▶ _THE REQUEST_
Do not copy the pictures; transcribe all other material exactly.

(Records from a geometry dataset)
- - -
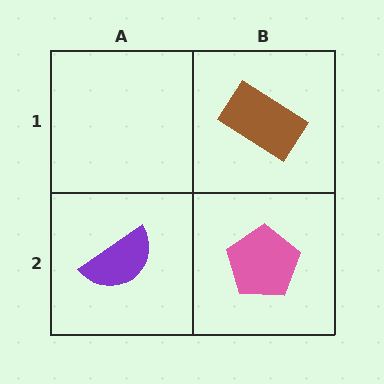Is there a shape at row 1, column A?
No, that cell is empty.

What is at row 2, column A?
A purple semicircle.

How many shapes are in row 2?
2 shapes.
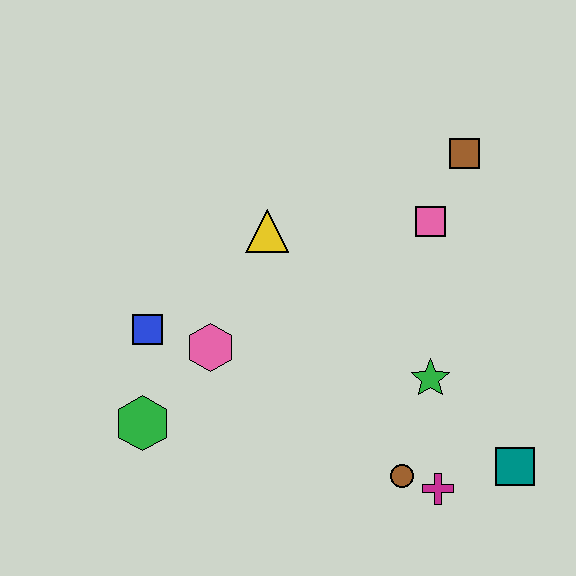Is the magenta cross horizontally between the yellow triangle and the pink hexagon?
No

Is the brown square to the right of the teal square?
No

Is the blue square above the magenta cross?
Yes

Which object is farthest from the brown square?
The green hexagon is farthest from the brown square.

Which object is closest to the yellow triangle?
The pink hexagon is closest to the yellow triangle.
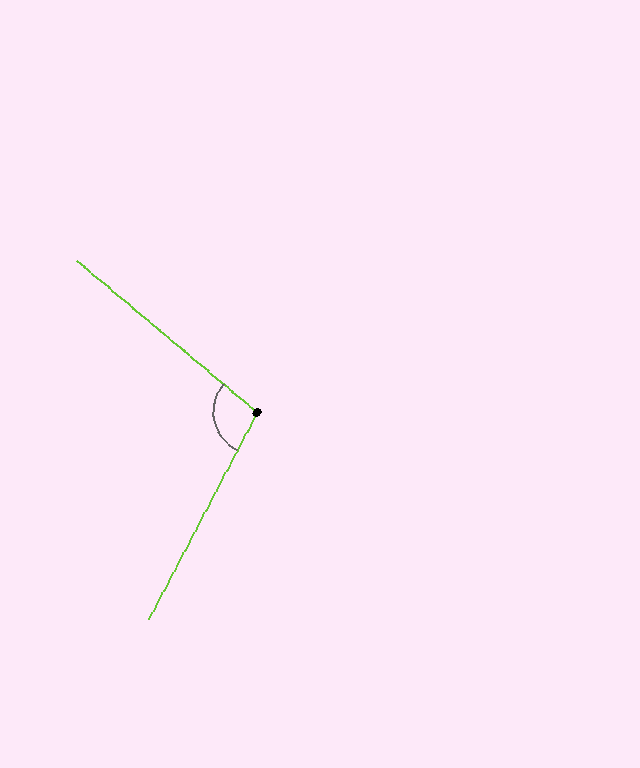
- - -
▶ _WRITTEN REPLY_
Is there a shape at row 1, column A?
No, that cell is empty.

What is at row 2, column A?
A purple semicircle.

How many shapes are in row 2?
2 shapes.
Is the magenta cross horizontally between the yellow triangle and the pink hexagon?
No

Is the brown square to the right of the teal square?
No

Is the blue square above the magenta cross?
Yes

Which object is farthest from the brown square?
The green hexagon is farthest from the brown square.

Which object is closest to the yellow triangle?
The pink hexagon is closest to the yellow triangle.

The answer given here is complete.